Omit all pictures. Copy the rest of the material exactly.
+-------+
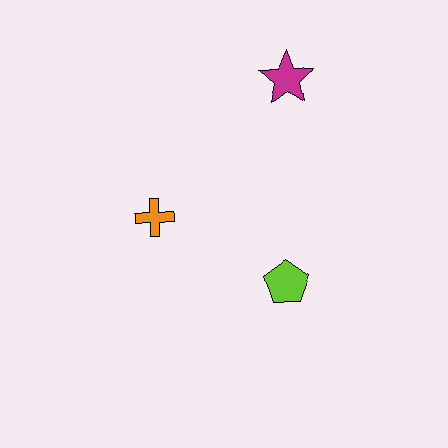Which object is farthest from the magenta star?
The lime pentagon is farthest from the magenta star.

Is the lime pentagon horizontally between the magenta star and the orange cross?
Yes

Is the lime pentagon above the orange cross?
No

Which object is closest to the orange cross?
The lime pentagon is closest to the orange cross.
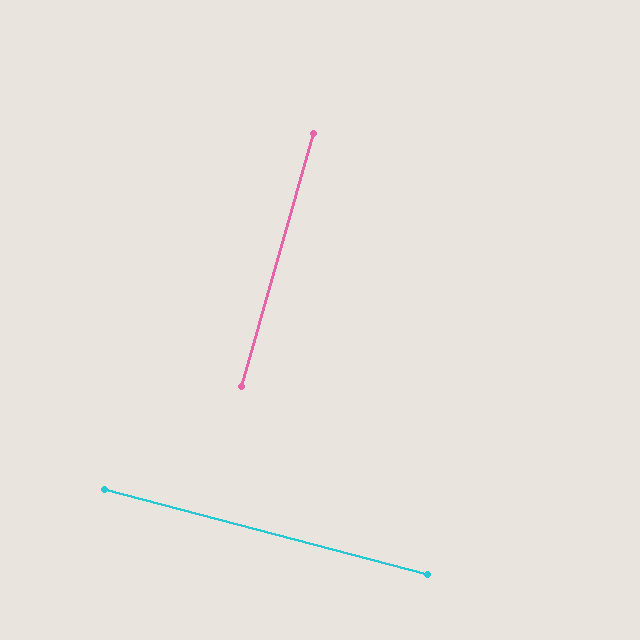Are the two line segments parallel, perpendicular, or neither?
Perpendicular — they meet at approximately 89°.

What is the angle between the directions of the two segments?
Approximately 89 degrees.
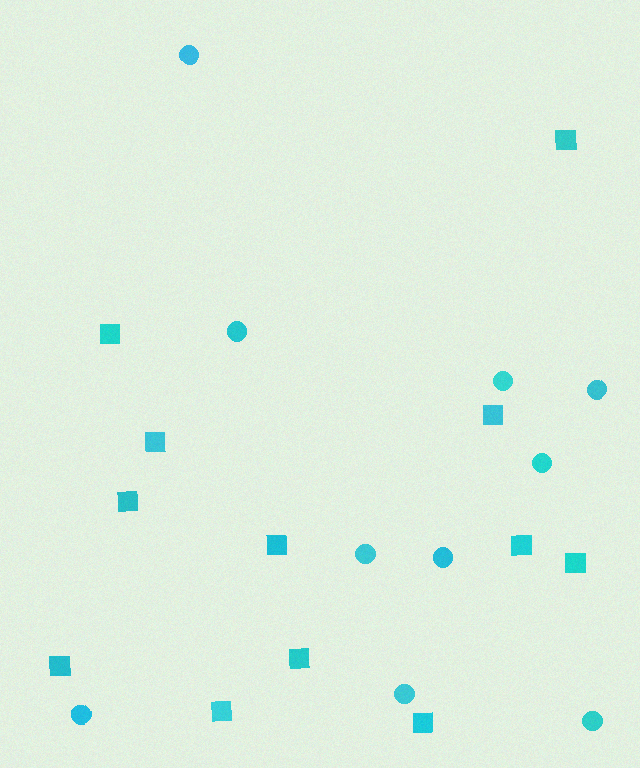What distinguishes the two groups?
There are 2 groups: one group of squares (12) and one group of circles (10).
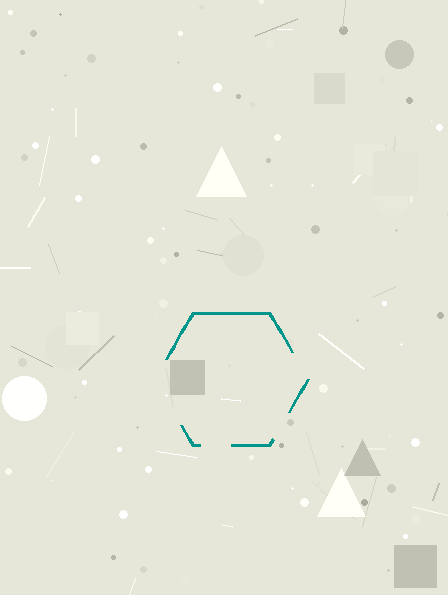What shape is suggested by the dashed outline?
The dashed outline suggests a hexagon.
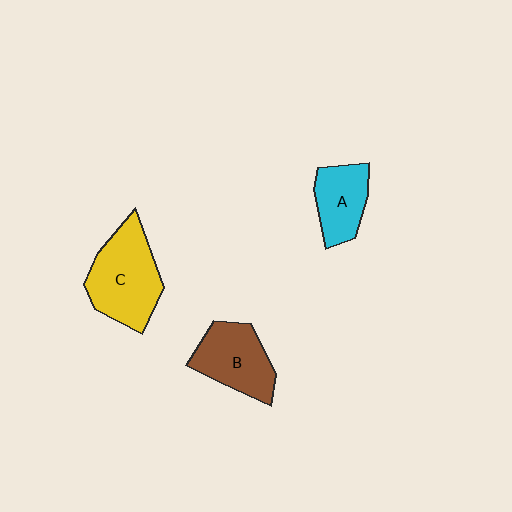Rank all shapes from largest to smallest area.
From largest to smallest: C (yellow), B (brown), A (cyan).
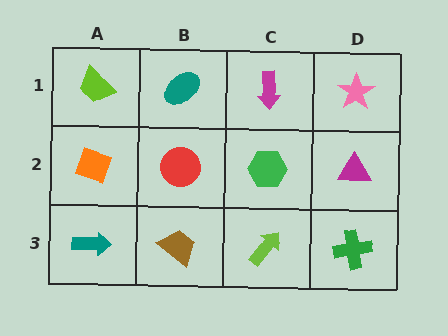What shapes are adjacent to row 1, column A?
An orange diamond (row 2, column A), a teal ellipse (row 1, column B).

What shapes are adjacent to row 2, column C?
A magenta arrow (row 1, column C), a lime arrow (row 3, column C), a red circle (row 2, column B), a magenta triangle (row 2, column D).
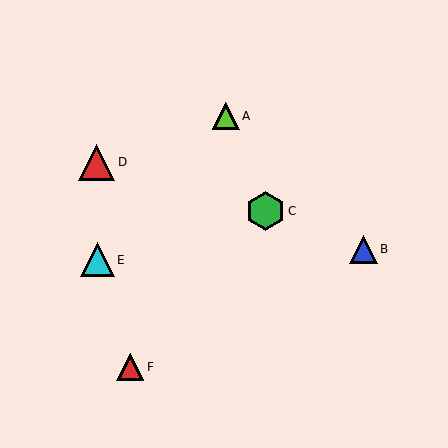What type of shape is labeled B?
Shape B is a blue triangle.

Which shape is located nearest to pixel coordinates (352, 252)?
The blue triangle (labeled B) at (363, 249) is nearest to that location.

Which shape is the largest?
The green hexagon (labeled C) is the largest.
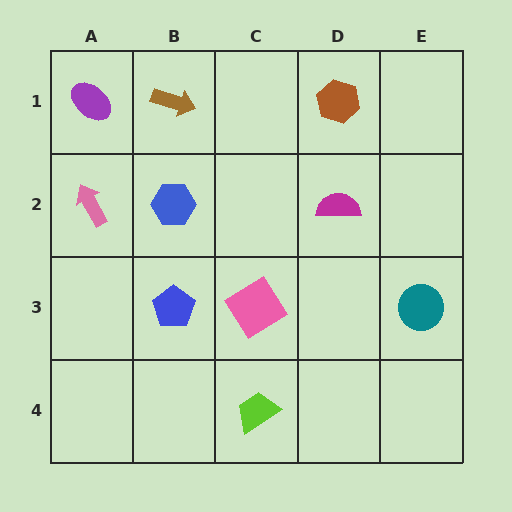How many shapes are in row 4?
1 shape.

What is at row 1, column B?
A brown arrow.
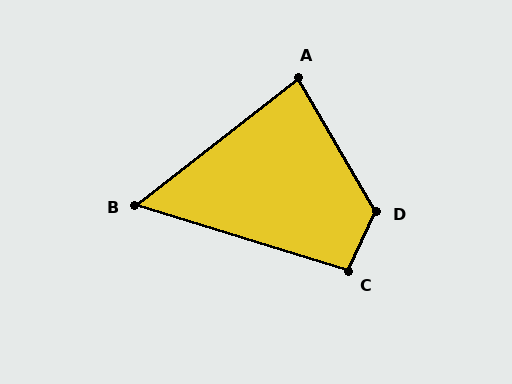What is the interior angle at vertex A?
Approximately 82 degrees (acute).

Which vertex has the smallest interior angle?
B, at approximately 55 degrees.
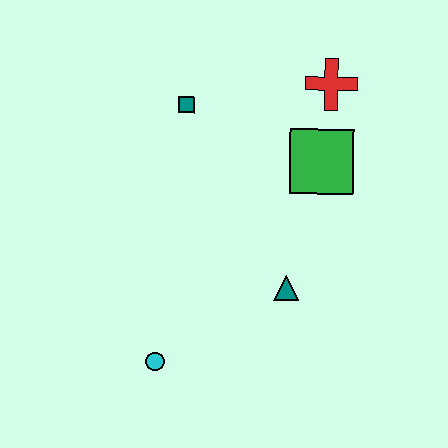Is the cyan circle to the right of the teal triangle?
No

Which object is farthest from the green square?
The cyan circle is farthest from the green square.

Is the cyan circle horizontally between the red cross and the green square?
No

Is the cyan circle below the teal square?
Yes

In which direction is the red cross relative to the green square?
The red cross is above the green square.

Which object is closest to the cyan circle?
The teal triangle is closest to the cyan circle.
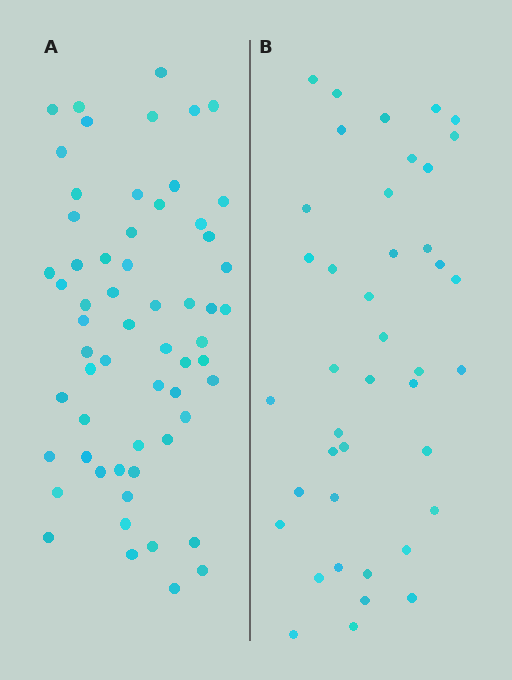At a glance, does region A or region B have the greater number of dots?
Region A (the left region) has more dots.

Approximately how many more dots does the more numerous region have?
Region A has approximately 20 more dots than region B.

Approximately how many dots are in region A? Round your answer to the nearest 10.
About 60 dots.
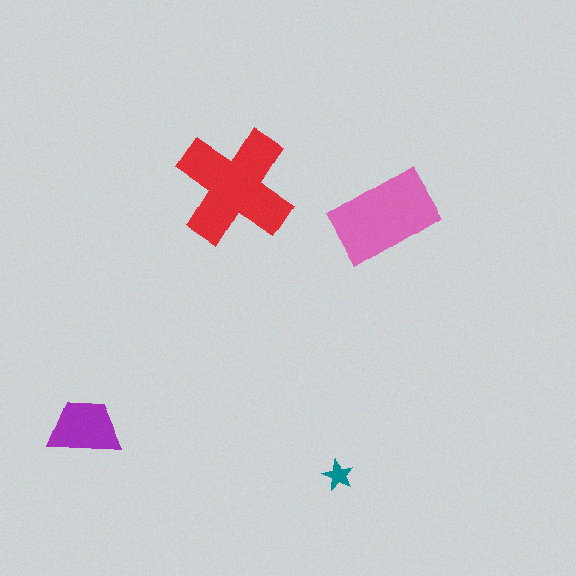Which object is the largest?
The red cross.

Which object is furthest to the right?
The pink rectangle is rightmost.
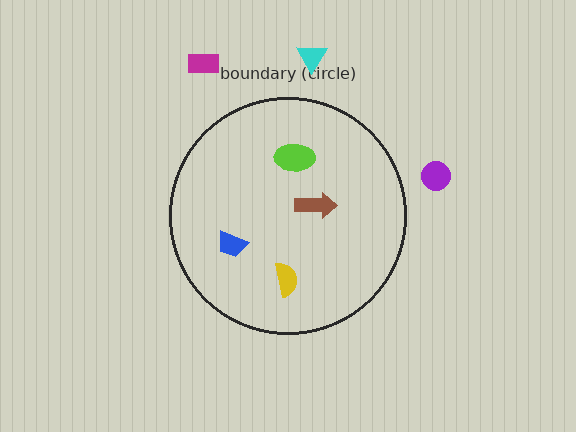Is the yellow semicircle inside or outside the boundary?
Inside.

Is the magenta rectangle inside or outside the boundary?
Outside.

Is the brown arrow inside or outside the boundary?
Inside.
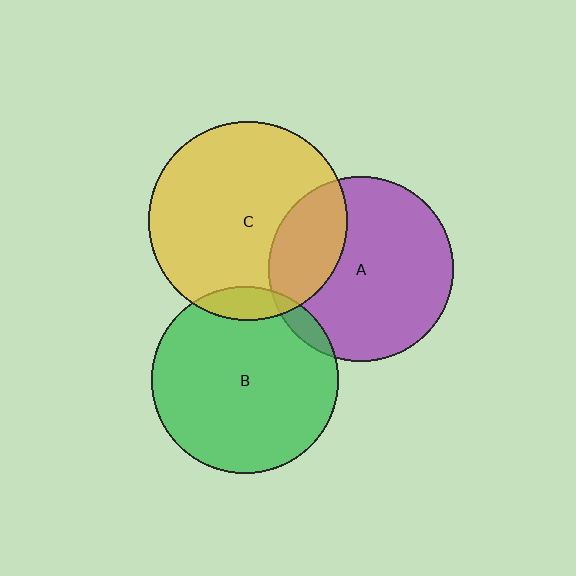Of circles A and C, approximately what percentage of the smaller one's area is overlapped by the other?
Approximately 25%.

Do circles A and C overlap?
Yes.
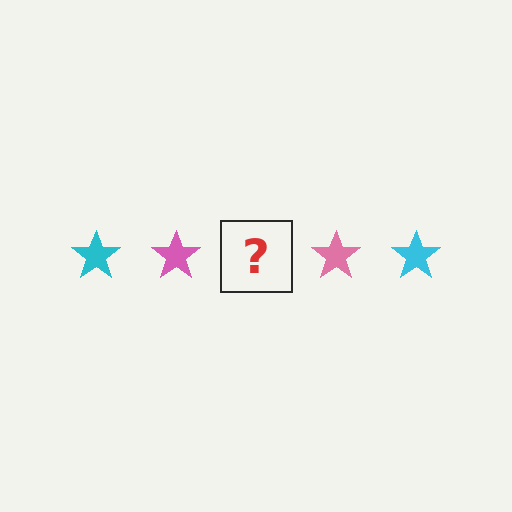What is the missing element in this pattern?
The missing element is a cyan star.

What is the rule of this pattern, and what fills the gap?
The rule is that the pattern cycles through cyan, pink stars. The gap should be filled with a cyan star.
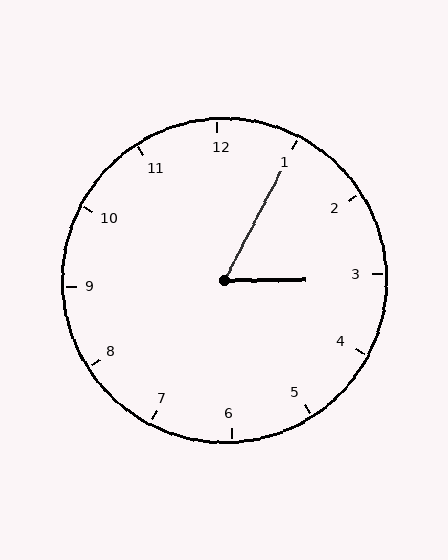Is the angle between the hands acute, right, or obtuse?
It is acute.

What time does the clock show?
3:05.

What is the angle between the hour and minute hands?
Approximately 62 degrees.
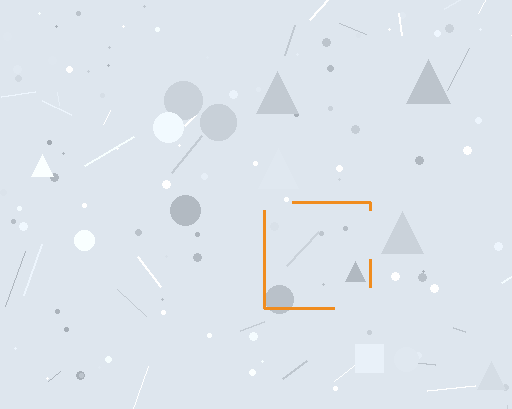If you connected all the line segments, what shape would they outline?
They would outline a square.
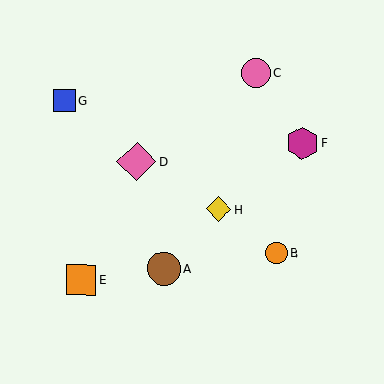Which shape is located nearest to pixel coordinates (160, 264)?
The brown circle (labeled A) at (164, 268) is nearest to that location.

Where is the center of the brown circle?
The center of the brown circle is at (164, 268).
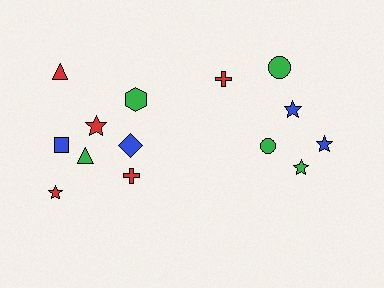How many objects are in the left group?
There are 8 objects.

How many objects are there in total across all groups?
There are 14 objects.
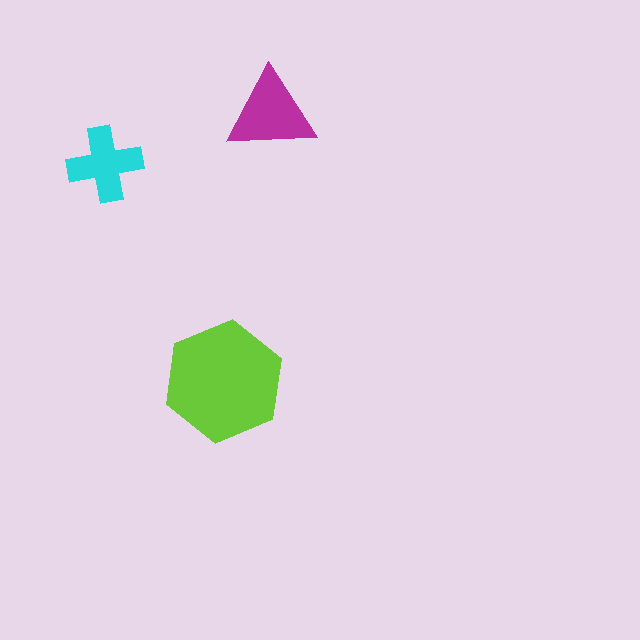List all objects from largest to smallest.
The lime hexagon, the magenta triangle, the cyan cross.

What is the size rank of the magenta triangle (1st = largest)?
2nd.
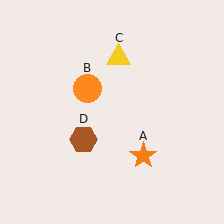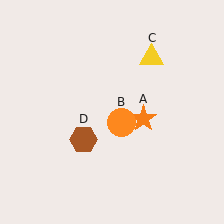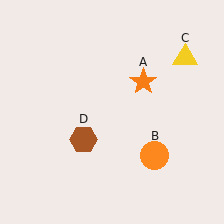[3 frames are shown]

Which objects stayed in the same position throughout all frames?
+-------+
* _SOLUTION FOR THIS PROBLEM_
Which object is farthest from the magenta star?
The lime pentagon is farthest from the magenta star.

Is the lime pentagon horizontally between the magenta star and the orange cross?
Yes

Is the lime pentagon above the orange cross?
No

Which object is closest to the orange cross?
The lime pentagon is closest to the orange cross.
Are the two line segments parallel, perpendicular, or neither?
Perpendicular — they meet at approximately 89°.

What is the angle between the directions of the two segments?
Approximately 89 degrees.
What distinguishes the two groups?
There are 2 groups: one group of squares (12) and one group of circles (10).
What shape is suggested by the dashed outline?
The dashed outline suggests a hexagon.
Rank all shapes from largest to smallest area.
From largest to smallest: C (yellow), B (brown), A (cyan).
What shapes are adjacent to row 1, column A?
An orange diamond (row 2, column A), a teal ellipse (row 1, column B).

What shapes are adjacent to row 2, column C?
A magenta arrow (row 1, column C), a lime arrow (row 3, column C), a red circle (row 2, column B), a magenta triangle (row 2, column D).
What type of shape is labeled B?
Shape B is a blue triangle.

Which shape is located nearest to pixel coordinates (352, 252)?
The blue triangle (labeled B) at (363, 249) is nearest to that location.

Which shape is the largest?
The green hexagon (labeled C) is the largest.
How many shapes are in row 4?
1 shape.

What is at row 1, column B?
A brown arrow.
What is the interior angle at vertex A?
Approximately 82 degrees (acute).

Which vertex has the smallest interior angle?
B, at approximately 55 degrees.
Is the cyan circle to the right of the teal triangle?
No

Which object is farthest from the green square?
The cyan circle is farthest from the green square.

Is the cyan circle horizontally between the red cross and the green square?
No

Is the cyan circle below the teal square?
Yes

In which direction is the red cross relative to the green square?
The red cross is above the green square.

Which object is closest to the cyan circle?
The teal triangle is closest to the cyan circle.
At a glance, does region A or region B have the greater number of dots?
Region A (the left region) has more dots.

Approximately how many more dots does the more numerous region have?
Region A has approximately 20 more dots than region B.

Approximately how many dots are in region A? Round your answer to the nearest 10.
About 60 dots.
Which object is the largest?
The red cross.

Which object is furthest to the right?
The pink rectangle is rightmost.
Is the yellow semicircle inside or outside the boundary?
Inside.

Is the magenta rectangle inside or outside the boundary?
Outside.

Is the brown arrow inside or outside the boundary?
Inside.
Of circles A and C, approximately what percentage of the smaller one's area is overlapped by the other?
Approximately 25%.

Do circles A and C overlap?
Yes.
What is the missing element in this pattern?
The missing element is a cyan star.

What is the rule of this pattern, and what fills the gap?
The rule is that the pattern cycles through cyan, pink stars. The gap should be filled with a cyan star.
Is the angle between the hands acute, right, or obtuse?
It is acute.

What time does the clock show?
3:05.

What is the angle between the hour and minute hands?
Approximately 62 degrees.
If you connected all the line segments, what shape would they outline?
They would outline a square.
Which shape is located nearest to pixel coordinates (160, 264)?
The brown circle (labeled A) at (164, 268) is nearest to that location.

Where is the center of the brown circle?
The center of the brown circle is at (164, 268).
How many objects are in the left group?
There are 8 objects.

How many objects are there in total across all groups?
There are 14 objects.
List all objects from largest to smallest.
The lime hexagon, the magenta triangle, the cyan cross.

What is the size rank of the magenta triangle (1st = largest)?
2nd.
[3 frames are shown]

Which objects stayed in the same position throughout all frames?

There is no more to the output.